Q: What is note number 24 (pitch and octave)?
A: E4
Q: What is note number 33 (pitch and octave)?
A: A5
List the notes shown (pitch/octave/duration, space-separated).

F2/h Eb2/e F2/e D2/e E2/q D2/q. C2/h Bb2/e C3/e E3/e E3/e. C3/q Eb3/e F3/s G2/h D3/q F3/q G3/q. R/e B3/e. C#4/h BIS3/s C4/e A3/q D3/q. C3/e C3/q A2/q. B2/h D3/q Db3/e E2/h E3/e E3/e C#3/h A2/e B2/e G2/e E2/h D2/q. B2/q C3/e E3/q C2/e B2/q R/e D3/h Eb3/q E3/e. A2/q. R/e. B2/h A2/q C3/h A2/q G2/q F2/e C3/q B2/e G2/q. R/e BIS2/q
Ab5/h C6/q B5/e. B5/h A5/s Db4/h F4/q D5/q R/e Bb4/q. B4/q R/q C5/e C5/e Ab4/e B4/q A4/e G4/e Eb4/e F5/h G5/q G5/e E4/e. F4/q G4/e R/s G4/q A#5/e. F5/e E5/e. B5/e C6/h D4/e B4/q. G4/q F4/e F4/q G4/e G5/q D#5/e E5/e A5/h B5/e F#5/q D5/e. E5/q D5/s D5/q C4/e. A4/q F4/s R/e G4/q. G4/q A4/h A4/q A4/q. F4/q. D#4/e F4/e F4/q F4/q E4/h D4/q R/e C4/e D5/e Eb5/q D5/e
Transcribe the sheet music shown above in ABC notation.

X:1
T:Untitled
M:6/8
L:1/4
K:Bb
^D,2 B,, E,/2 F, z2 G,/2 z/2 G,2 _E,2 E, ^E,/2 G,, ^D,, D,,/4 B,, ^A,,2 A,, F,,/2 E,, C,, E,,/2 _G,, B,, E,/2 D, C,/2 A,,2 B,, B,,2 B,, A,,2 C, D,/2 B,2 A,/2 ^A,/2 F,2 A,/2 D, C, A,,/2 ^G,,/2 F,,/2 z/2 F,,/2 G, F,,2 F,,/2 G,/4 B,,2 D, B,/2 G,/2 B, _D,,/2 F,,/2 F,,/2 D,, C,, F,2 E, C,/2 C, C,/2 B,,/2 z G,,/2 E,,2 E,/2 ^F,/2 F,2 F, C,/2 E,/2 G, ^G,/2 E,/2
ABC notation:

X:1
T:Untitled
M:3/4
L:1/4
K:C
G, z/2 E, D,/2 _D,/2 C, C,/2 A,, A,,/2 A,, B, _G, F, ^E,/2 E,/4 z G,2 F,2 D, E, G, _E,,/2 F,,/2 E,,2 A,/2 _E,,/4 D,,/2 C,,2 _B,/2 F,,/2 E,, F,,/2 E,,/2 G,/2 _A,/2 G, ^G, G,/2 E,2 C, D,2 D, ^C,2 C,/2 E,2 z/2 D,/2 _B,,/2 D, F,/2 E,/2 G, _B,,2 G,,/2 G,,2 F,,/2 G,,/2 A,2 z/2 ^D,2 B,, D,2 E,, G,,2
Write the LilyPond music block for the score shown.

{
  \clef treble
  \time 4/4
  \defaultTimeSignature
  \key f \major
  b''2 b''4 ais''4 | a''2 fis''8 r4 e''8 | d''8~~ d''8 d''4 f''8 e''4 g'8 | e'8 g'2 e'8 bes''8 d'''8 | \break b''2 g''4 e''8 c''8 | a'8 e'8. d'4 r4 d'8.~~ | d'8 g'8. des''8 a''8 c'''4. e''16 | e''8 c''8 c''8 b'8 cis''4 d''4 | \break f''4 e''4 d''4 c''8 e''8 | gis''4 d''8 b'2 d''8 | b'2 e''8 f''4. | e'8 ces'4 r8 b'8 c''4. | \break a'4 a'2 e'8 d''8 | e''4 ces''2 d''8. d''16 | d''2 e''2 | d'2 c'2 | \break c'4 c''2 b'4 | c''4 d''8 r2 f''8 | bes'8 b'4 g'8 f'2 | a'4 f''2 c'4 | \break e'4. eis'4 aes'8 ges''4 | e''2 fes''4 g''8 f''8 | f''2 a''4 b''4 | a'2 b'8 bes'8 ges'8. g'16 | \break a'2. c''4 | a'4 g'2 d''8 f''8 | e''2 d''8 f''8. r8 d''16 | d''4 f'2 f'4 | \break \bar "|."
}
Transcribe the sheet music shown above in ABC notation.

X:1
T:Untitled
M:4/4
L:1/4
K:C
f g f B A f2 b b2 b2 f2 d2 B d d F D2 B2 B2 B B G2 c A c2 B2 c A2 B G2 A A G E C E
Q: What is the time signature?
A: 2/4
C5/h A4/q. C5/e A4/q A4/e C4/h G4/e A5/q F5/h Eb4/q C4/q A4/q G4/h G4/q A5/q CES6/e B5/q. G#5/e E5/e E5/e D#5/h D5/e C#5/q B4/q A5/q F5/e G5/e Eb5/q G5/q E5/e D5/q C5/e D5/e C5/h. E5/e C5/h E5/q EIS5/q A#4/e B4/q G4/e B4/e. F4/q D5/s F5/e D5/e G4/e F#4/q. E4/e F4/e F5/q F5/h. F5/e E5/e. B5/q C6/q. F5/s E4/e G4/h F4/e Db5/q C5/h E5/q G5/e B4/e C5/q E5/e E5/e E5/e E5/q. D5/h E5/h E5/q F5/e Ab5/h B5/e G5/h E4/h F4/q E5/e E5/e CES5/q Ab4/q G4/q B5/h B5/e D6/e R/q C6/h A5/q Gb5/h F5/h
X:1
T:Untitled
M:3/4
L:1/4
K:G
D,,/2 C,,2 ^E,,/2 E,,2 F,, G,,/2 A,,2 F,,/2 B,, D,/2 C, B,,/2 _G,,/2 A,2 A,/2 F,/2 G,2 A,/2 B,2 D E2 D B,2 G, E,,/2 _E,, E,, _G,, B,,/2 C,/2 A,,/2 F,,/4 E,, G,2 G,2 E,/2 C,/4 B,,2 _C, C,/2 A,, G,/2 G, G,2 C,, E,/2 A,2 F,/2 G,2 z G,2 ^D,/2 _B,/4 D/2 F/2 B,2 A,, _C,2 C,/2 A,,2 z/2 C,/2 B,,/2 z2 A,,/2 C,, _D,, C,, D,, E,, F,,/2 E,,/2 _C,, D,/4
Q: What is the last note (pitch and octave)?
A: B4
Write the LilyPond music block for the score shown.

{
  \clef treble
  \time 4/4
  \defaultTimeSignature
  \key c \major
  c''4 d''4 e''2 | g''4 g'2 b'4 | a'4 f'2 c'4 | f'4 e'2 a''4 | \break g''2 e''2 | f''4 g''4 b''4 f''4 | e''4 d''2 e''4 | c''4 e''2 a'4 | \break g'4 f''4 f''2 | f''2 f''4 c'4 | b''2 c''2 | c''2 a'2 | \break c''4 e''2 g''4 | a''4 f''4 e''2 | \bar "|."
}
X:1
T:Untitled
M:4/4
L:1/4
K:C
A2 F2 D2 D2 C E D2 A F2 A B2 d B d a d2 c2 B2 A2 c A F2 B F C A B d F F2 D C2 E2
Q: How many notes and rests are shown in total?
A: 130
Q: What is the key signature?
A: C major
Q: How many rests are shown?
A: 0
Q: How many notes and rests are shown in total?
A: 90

AIM
Reproduce all of the material above, line for line and with no changes.

COMPLETE RESPONSE
Q: What is note number 24 (pitch and octave)?
A: E4
Q: What is note number 33 (pitch and octave)?
A: A5
List the notes shown (pitch/octave/duration, space-separated).

F2/h Eb2/e F2/e D2/e E2/q D2/q. C2/h Bb2/e C3/e E3/e E3/e. C3/q Eb3/e F3/s G2/h D3/q F3/q G3/q. R/e B3/e. C#4/h BIS3/s C4/e A3/q D3/q. C3/e C3/q A2/q. B2/h D3/q Db3/e E2/h E3/e E3/e C#3/h A2/e B2/e G2/e E2/h D2/q. B2/q C3/e E3/q C2/e B2/q R/e D3/h Eb3/q E3/e. A2/q. R/e. B2/h A2/q C3/h A2/q G2/q F2/e C3/q B2/e G2/q. R/e BIS2/q
Ab5/h C6/q B5/e. B5/h A5/s Db4/h F4/q D5/q R/e Bb4/q. B4/q R/q C5/e C5/e Ab4/e B4/q A4/e G4/e Eb4/e F5/h G5/q G5/e E4/e. F4/q G4/e R/s G4/q A#5/e. F5/e E5/e. B5/e C6/h D4/e B4/q. G4/q F4/e F4/q G4/e G5/q D#5/e E5/e A5/h B5/e F#5/q D5/e. E5/q D5/s D5/q C4/e. A4/q F4/s R/e G4/q. G4/q A4/h A4/q A4/q. F4/q. D#4/e F4/e F4/q F4/q E4/h D4/q R/e C4/e D5/e Eb5/q D5/e
Transcribe the sheet music shown above in ABC notation.

X:1
T:Untitled
M:6/8
L:1/4
K:Bb
^D,2 B,, E,/2 F, z2 G,/2 z/2 G,2 _E,2 E, ^E,/2 G,, ^D,, D,,/4 B,, ^A,,2 A,, F,,/2 E,, C,, E,,/2 _G,, B,, E,/2 D, C,/2 A,,2 B,, B,,2 B,, A,,2 C, D,/2 B,2 A,/2 ^A,/2 F,2 A,/2 D, C, A,,/2 ^G,,/2 F,,/2 z/2 F,,/2 G, F,,2 F,,/2 G,/4 B,,2 D, B,/2 G,/2 B, _D,,/2 F,,/2 F,,/2 D,, C,, F,2 E, C,/2 C, C,/2 B,,/2 z G,,/2 E,,2 E,/2 ^F,/2 F,2 F, C,/2 E,/2 G, ^G,/2 E,/2
ABC notation:

X:1
T:Untitled
M:3/4
L:1/4
K:C
G, z/2 E, D,/2 _D,/2 C, C,/2 A,, A,,/2 A,, B, _G, F, ^E,/2 E,/4 z G,2 F,2 D, E, G, _E,,/2 F,,/2 E,,2 A,/2 _E,,/4 D,,/2 C,,2 _B,/2 F,,/2 E,, F,,/2 E,,/2 G,/2 _A,/2 G, ^G, G,/2 E,2 C, D,2 D, ^C,2 C,/2 E,2 z/2 D,/2 _B,,/2 D, F,/2 E,/2 G, _B,,2 G,,/2 G,,2 F,,/2 G,,/2 A,2 z/2 ^D,2 B,, D,2 E,, G,,2
Write the LilyPond music block for the score shown.

{
  \clef treble
  \time 4/4
  \defaultTimeSignature
  \key f \major
  b''2 b''4 ais''4 | a''2 fis''8 r4 e''8 | d''8~~ d''8 d''4 f''8 e''4 g'8 | e'8 g'2 e'8 bes''8 d'''8 | \break b''2 g''4 e''8 c''8 | a'8 e'8. d'4 r4 d'8.~~ | d'8 g'8. des''8 a''8 c'''4. e''16 | e''8 c''8 c''8 b'8 cis''4 d''4 | \break f''4 e''4 d''4 c''8 e''8 | gis''4 d''8 b'2 d''8 | b'2 e''8 f''4. | e'8 ces'4 r8 b'8 c''4. | \break a'4 a'2 e'8 d''8 | e''4 ces''2 d''8. d''16 | d''2 e''2 | d'2 c'2 | \break c'4 c''2 b'4 | c''4 d''8 r2 f''8 | bes'8 b'4 g'8 f'2 | a'4 f''2 c'4 | \break e'4. eis'4 aes'8 ges''4 | e''2 fes''4 g''8 f''8 | f''2 a''4 b''4 | a'2 b'8 bes'8 ges'8. g'16 | \break a'2. c''4 | a'4 g'2 d''8 f''8 | e''2 d''8 f''8. r8 d''16 | d''4 f'2 f'4 | \break \bar "|."
}
Transcribe the sheet music shown above in ABC notation.

X:1
T:Untitled
M:4/4
L:1/4
K:C
f g f B A f2 b b2 b2 f2 d2 B d d F D2 B2 B2 B B G2 c A c2 B2 c A2 B G2 A A G E C E
Q: What is the time signature?
A: 2/4
C5/h A4/q. C5/e A4/q A4/e C4/h G4/e A5/q F5/h Eb4/q C4/q A4/q G4/h G4/q A5/q CES6/e B5/q. G#5/e E5/e E5/e D#5/h D5/e C#5/q B4/q A5/q F5/e G5/e Eb5/q G5/q E5/e D5/q C5/e D5/e C5/h. E5/e C5/h E5/q EIS5/q A#4/e B4/q G4/e B4/e. F4/q D5/s F5/e D5/e G4/e F#4/q. E4/e F4/e F5/q F5/h. F5/e E5/e. B5/q C6/q. F5/s E4/e G4/h F4/e Db5/q C5/h E5/q G5/e B4/e C5/q E5/e E5/e E5/e E5/q. D5/h E5/h E5/q F5/e Ab5/h B5/e G5/h E4/h F4/q E5/e E5/e CES5/q Ab4/q G4/q B5/h B5/e D6/e R/q C6/h A5/q Gb5/h F5/h
X:1
T:Untitled
M:3/4
L:1/4
K:G
D,,/2 C,,2 ^E,,/2 E,,2 F,, G,,/2 A,,2 F,,/2 B,, D,/2 C, B,,/2 _G,,/2 A,2 A,/2 F,/2 G,2 A,/2 B,2 D E2 D B,2 G, E,,/2 _E,, E,, _G,, B,,/2 C,/2 A,,/2 F,,/4 E,, G,2 G,2 E,/2 C,/4 B,,2 _C, C,/2 A,, G,/2 G, G,2 C,, E,/2 A,2 F,/2 G,2 z G,2 ^D,/2 _B,/4 D/2 F/2 B,2 A,, _C,2 C,/2 A,,2 z/2 C,/2 B,,/2 z2 A,,/2 C,, _D,, C,, D,, E,, F,,/2 E,,/2 _C,, D,/4
Q: What is the last note (pitch and octave)?
A: B4
Write the LilyPond music block for the score shown.

{
  \clef treble
  \time 4/4
  \defaultTimeSignature
  \key c \major
  c''4 d''4 e''2 | g''4 g'2 b'4 | a'4 f'2 c'4 | f'4 e'2 a''4 | \break g''2 e''2 | f''4 g''4 b''4 f''4 | e''4 d''2 e''4 | c''4 e''2 a'4 | \break g'4 f''4 f''2 | f''2 f''4 c'4 | b''2 c''2 | c''2 a'2 | \break c''4 e''2 g''4 | a''4 f''4 e''2 | \bar "|."
}
X:1
T:Untitled
M:4/4
L:1/4
K:C
A2 F2 D2 D2 C E D2 A F2 A B2 d B d a d2 c2 B2 A2 c A F2 B F C A B d F F2 D C2 E2
Q: How many notes and rests are shown in total?
A: 130
Q: What is the key signature?
A: C major
Q: How many rests are shown?
A: 0
Q: How many notes and rests are shown in total?
A: 90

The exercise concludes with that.